◆ What is needed: Only the lines from the one with "How many blue objects are in this image?" to the one with "How many triangles are in this image?", both included, should be output, without any images.

◆ Data for this task:
▬▬▬
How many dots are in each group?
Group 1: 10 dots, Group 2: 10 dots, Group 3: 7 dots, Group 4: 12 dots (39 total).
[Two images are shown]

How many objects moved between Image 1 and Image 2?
▬▬▬
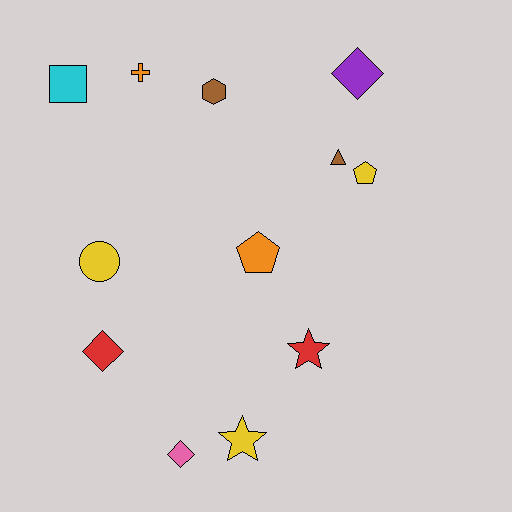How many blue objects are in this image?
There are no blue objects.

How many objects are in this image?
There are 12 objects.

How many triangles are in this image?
▬▬▬
◆ Answer to this problem:
How many blue objects are in this image?
There are no blue objects.

How many objects are in this image?
There are 12 objects.

How many triangles are in this image?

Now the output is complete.